------ Records for this task

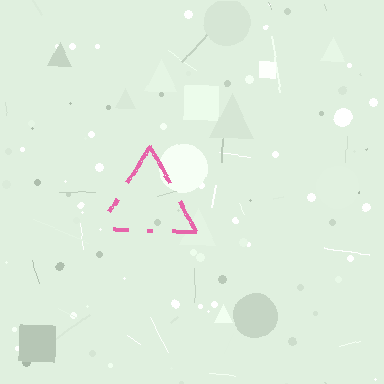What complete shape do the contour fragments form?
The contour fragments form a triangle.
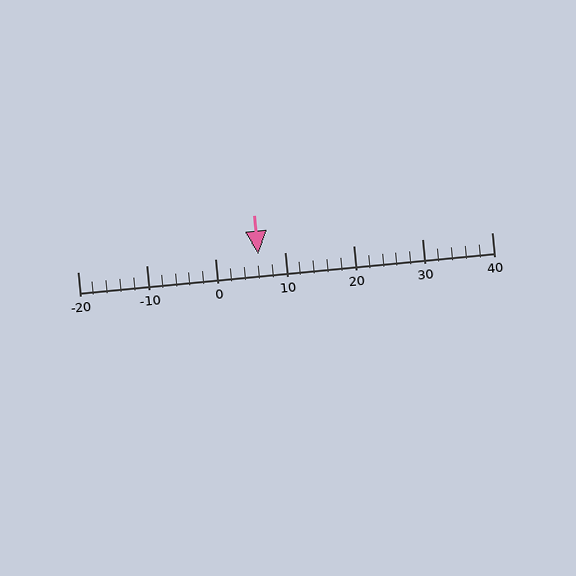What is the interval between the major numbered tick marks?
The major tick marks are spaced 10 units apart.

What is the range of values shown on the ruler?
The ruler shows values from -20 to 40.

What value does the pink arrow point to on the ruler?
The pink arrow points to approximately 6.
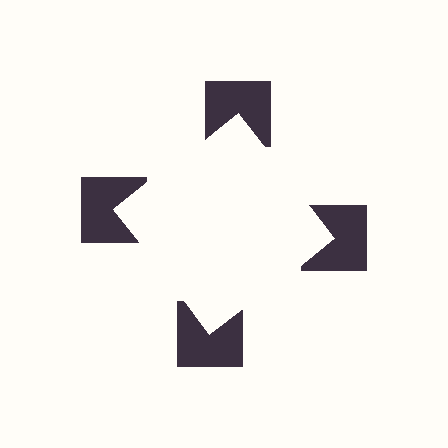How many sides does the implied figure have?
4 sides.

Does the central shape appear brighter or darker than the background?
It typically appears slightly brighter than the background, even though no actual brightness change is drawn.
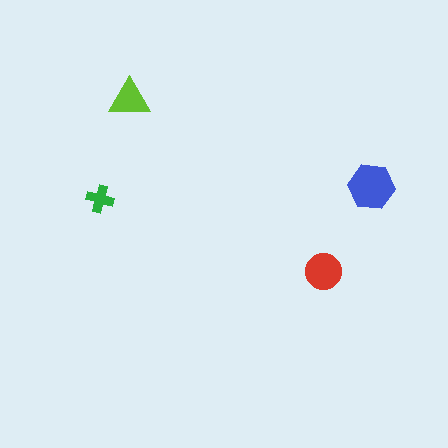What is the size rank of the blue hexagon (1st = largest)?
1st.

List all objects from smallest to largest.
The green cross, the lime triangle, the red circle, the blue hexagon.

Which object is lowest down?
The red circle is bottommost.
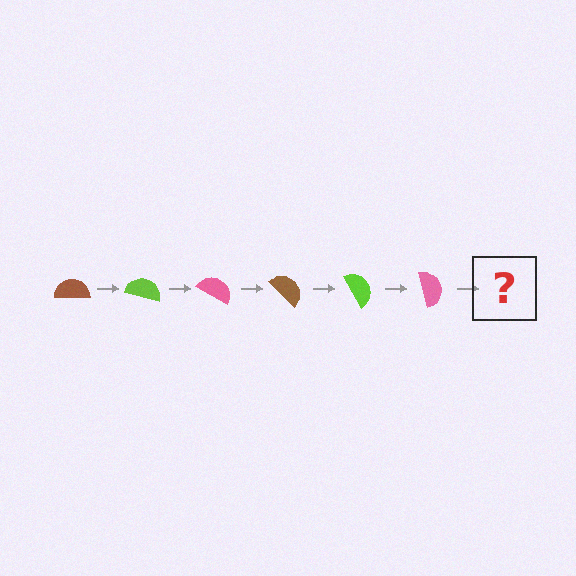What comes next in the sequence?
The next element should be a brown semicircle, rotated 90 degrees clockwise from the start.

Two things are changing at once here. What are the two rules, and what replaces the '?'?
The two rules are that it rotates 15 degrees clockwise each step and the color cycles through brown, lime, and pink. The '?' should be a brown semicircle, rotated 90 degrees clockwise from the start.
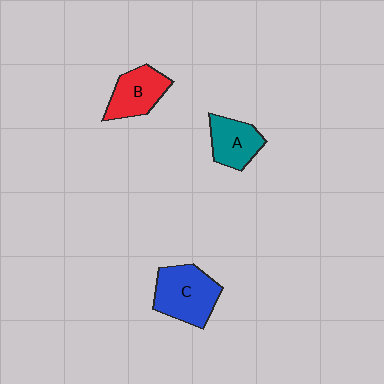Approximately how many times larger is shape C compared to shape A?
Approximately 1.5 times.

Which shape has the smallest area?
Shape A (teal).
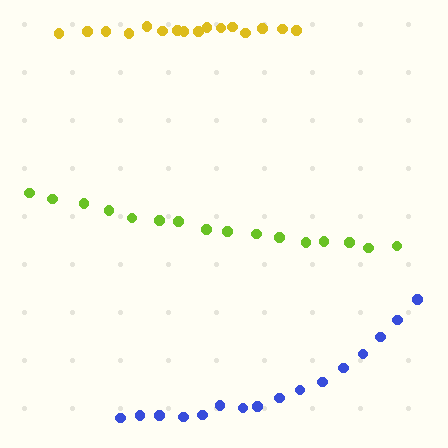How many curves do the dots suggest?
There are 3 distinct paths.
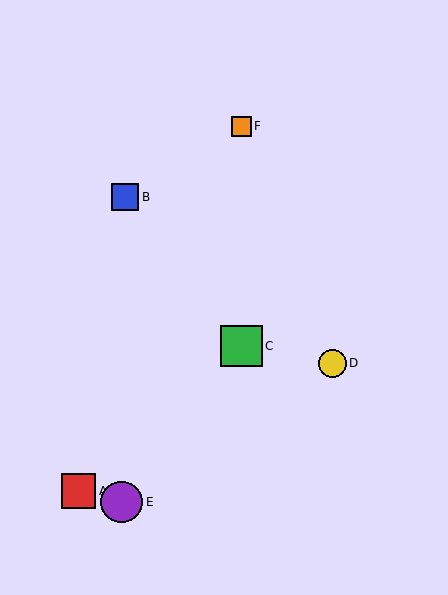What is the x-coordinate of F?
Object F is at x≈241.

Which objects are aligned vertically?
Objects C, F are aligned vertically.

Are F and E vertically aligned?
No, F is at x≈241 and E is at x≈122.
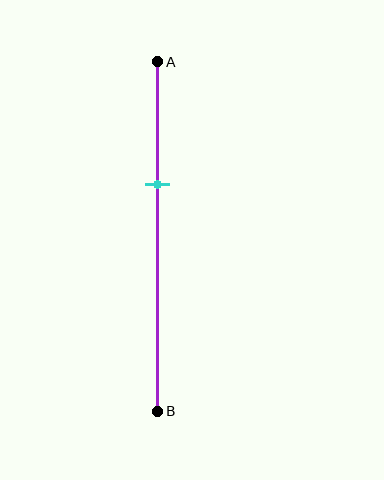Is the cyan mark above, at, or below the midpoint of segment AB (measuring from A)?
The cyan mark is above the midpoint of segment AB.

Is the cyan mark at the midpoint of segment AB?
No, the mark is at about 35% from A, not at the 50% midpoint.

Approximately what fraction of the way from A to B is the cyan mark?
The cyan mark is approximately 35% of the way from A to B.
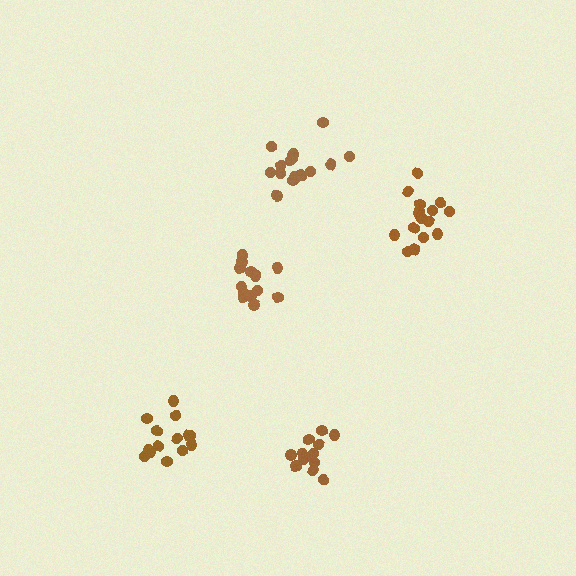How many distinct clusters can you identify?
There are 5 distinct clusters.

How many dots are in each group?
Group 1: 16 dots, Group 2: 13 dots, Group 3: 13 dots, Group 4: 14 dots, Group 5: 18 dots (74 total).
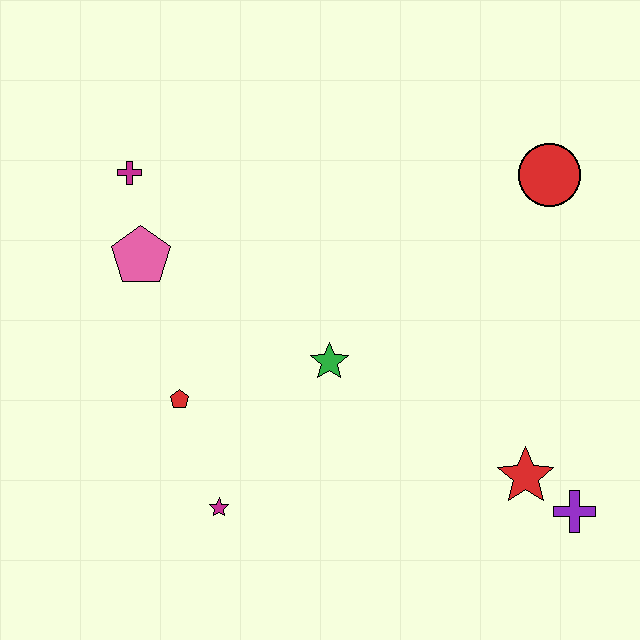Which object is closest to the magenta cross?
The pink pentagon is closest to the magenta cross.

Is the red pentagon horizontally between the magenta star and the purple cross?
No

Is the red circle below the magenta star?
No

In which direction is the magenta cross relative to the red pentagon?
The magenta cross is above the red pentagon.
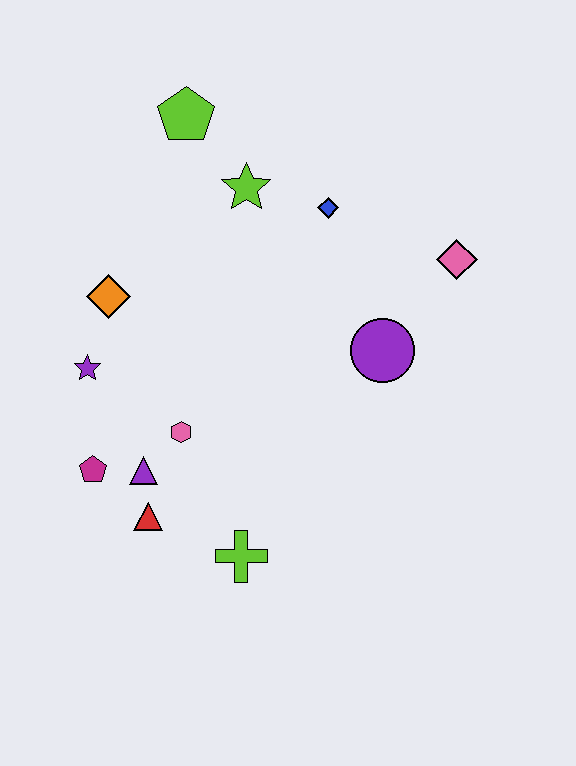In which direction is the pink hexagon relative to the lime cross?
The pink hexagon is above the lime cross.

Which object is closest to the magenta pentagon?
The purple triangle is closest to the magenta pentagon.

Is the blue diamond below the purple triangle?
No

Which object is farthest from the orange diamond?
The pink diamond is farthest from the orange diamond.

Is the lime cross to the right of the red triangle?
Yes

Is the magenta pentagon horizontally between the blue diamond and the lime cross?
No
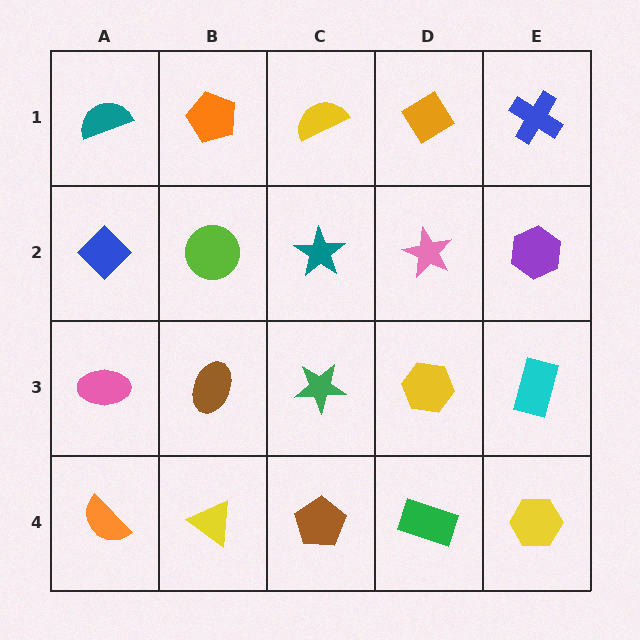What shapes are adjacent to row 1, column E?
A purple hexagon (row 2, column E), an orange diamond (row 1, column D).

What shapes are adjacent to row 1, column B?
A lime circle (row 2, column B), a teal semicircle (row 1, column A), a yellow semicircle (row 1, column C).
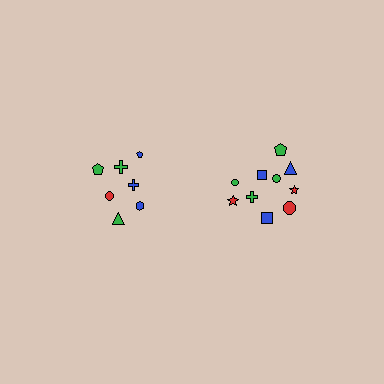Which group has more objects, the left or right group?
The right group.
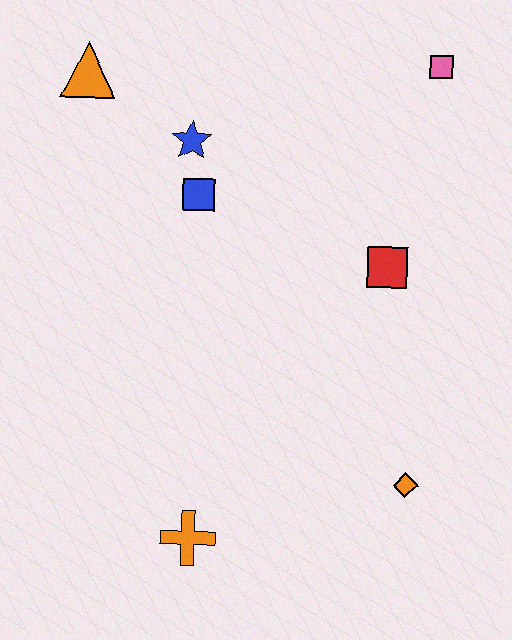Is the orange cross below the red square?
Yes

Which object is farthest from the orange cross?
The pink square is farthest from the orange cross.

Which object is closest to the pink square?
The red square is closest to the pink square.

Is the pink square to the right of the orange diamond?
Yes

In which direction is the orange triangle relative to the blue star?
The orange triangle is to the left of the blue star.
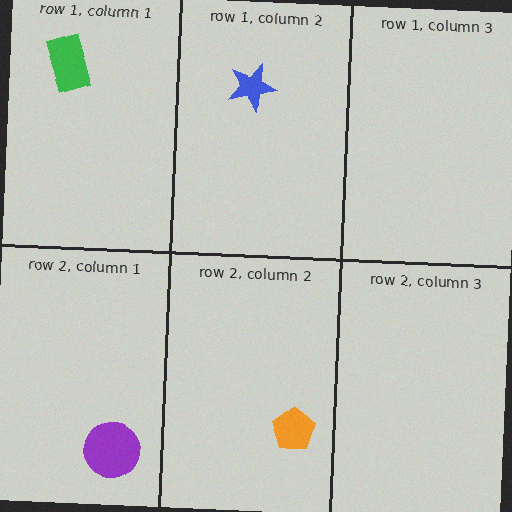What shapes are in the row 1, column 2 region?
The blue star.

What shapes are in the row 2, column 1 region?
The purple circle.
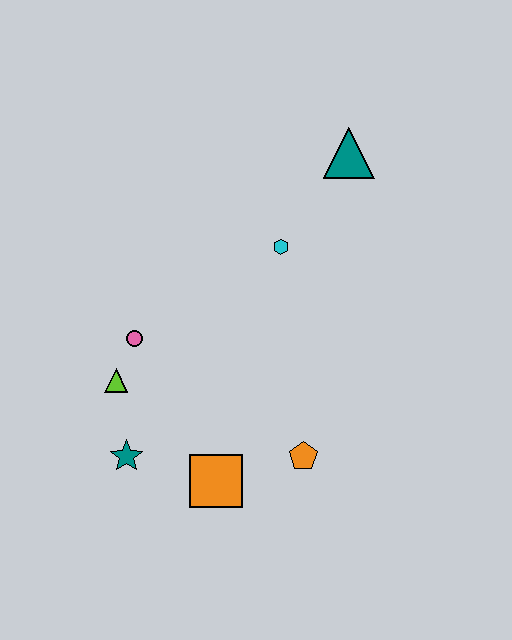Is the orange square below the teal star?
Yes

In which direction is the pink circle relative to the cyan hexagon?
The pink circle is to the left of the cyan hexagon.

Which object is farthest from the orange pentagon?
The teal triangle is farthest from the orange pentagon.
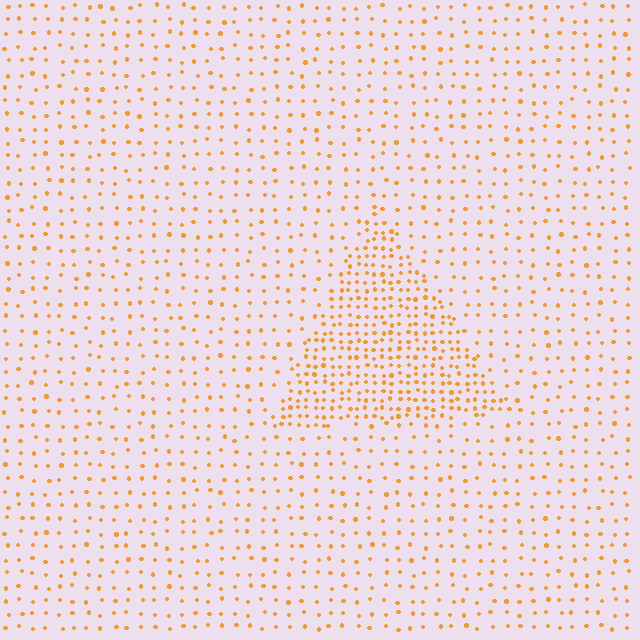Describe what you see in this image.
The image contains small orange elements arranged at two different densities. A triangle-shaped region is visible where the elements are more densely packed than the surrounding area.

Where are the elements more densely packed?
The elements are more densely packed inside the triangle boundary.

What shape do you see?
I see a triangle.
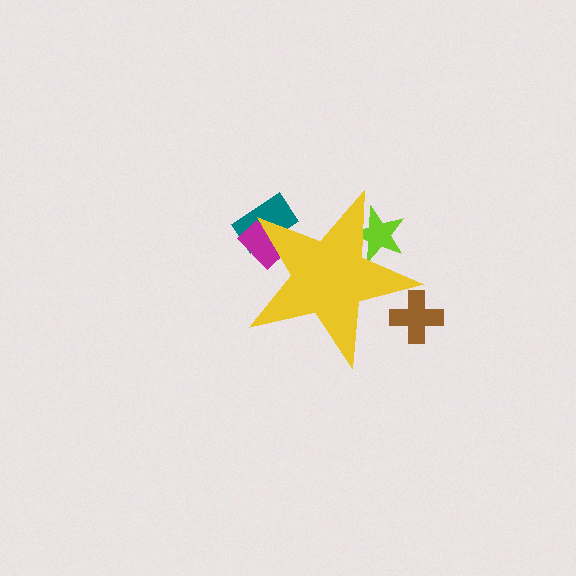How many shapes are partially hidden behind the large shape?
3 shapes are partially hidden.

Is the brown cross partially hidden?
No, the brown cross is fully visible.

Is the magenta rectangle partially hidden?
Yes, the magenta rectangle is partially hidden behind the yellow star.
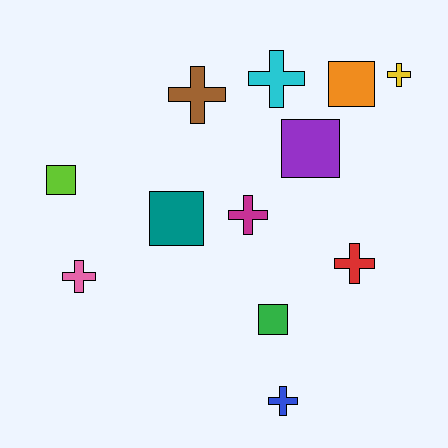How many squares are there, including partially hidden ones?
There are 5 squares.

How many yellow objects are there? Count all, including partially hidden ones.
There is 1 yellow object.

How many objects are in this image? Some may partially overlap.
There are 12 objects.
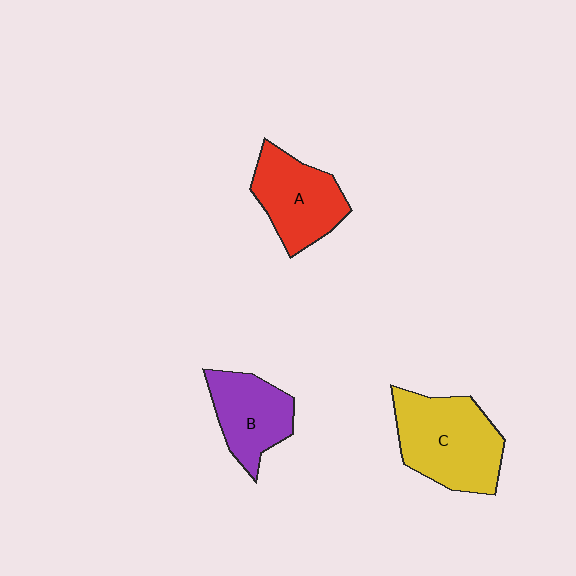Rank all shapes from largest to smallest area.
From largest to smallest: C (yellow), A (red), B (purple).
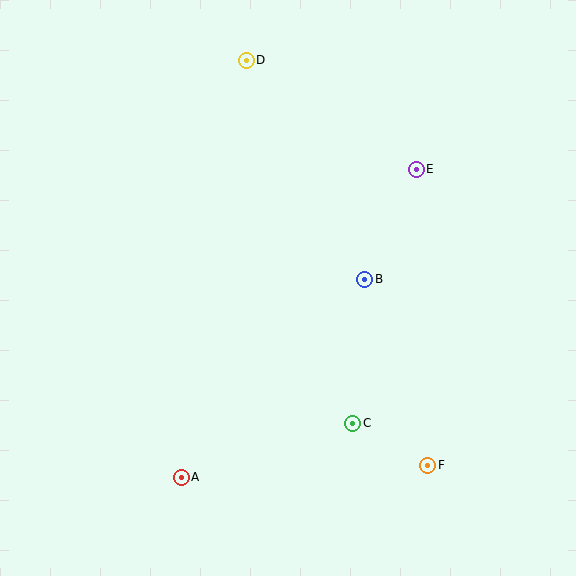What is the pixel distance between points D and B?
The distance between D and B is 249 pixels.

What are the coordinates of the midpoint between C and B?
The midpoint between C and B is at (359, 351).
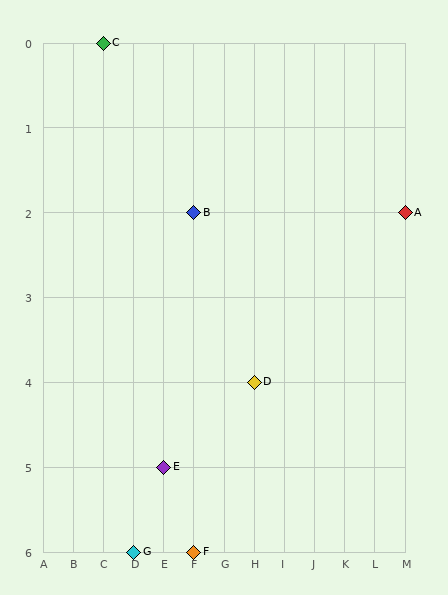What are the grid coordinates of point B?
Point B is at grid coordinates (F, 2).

------------

=== Task requirements ===
Reproduce the material above in full and without alteration, but skip all pictures.

=== Answer ===
What complete shape do the contour fragments form?
The contour fragments form a triangle.
What is the interval between the major numbered tick marks?
The major tick marks are spaced 10 units apart.

What is the range of values shown on the ruler?
The ruler shows values from -20 to 40.

What value does the pink arrow point to on the ruler?
The pink arrow points to approximately 6.
How many sides does the implied figure have?
4 sides.

Does the central shape appear brighter or darker than the background?
It typically appears slightly brighter than the background, even though no actual brightness change is drawn.
What is the size rank of the blue hexagon (1st = largest)?
1st.

List all objects from smallest to largest.
The green cross, the lime triangle, the red circle, the blue hexagon.

Which object is lowest down?
The red circle is bottommost.
What comes next in the sequence?
The next element should be a brown semicircle, rotated 90 degrees clockwise from the start.

Two things are changing at once here. What are the two rules, and what replaces the '?'?
The two rules are that it rotates 15 degrees clockwise each step and the color cycles through brown, lime, and pink. The '?' should be a brown semicircle, rotated 90 degrees clockwise from the start.
Approximately how many times larger is shape C compared to shape A?
Approximately 1.5 times.

Which shape has the smallest area?
Shape A (teal).
How many curves do the dots suggest?
There are 3 distinct paths.
What is the x-coordinate of F?
Object F is at x≈241.

Which objects are aligned vertically?
Objects C, F are aligned vertically.

Are F and E vertically aligned?
No, F is at x≈241 and E is at x≈122.
Is the cyan mark above, at, or below the midpoint of segment AB (measuring from A)?
The cyan mark is above the midpoint of segment AB.

Is the cyan mark at the midpoint of segment AB?
No, the mark is at about 35% from A, not at the 50% midpoint.

Approximately what fraction of the way from A to B is the cyan mark?
The cyan mark is approximately 35% of the way from A to B.
How many distinct clusters can you identify?
There are 5 distinct clusters.

How many dots are in each group?
Group 1: 16 dots, Group 2: 13 dots, Group 3: 13 dots, Group 4: 14 dots, Group 5: 18 dots (74 total).
Which object is closest to the magenta cross?
The pink pentagon is closest to the magenta cross.

Is the red pentagon horizontally between the magenta star and the purple cross?
No

Is the red circle below the magenta star?
No

In which direction is the magenta cross relative to the red pentagon?
The magenta cross is above the red pentagon.
In which direction is the pink hexagon relative to the lime cross?
The pink hexagon is above the lime cross.

Which object is closest to the magenta pentagon?
The purple triangle is closest to the magenta pentagon.

Is the blue diamond below the purple triangle?
No

Which object is farthest from the orange diamond?
The pink diamond is farthest from the orange diamond.

Is the lime cross to the right of the red triangle?
Yes

Is the magenta pentagon horizontally between the blue diamond and the lime cross?
No
What shapes are adjacent to row 1, column E?
A purple hexagon (row 2, column E), an orange diamond (row 1, column D).

What shapes are adjacent to row 1, column B?
A lime circle (row 2, column B), a teal semicircle (row 1, column A), a yellow semicircle (row 1, column C).
Which group has more objects, the left or right group?
The right group.
Is the orange cross below the red square?
Yes

Which object is farthest from the orange cross?
The pink square is farthest from the orange cross.

Which object is closest to the pink square?
The red square is closest to the pink square.

Is the pink square to the right of the orange diamond?
Yes

In which direction is the orange triangle relative to the blue star?
The orange triangle is to the left of the blue star.
What shapes are in the row 1, column 2 region?
The blue star.

What shapes are in the row 2, column 1 region?
The purple circle.
Is the orange square below the teal star?
Yes

In which direction is the pink circle relative to the cyan hexagon?
The pink circle is to the left of the cyan hexagon.

Which object is farthest from the orange pentagon?
The teal triangle is farthest from the orange pentagon.
Describe what you see in this image.
The image contains small orange elements arranged at two different densities. A triangle-shaped region is visible where the elements are more densely packed than the surrounding area.

Where are the elements more densely packed?
The elements are more densely packed inside the triangle boundary.

What shape do you see?
I see a triangle.
How many shapes are partially hidden behind the large shape?
3 shapes are partially hidden.

Is the brown cross partially hidden?
No, the brown cross is fully visible.

Is the magenta rectangle partially hidden?
Yes, the magenta rectangle is partially hidden behind the yellow star.
How many squares are there, including partially hidden ones?
There are 5 squares.

How many yellow objects are there? Count all, including partially hidden ones.
There is 1 yellow object.

How many objects are in this image? Some may partially overlap.
There are 12 objects.
Rank all shapes from largest to smallest area.
From largest to smallest: C (yellow), A (red), B (purple).
What is the pixel distance between points D and B?
The distance between D and B is 249 pixels.

What are the coordinates of the midpoint between C and B?
The midpoint between C and B is at (359, 351).
What are the grid coordinates of point B?
Point B is at grid coordinates (F, 2).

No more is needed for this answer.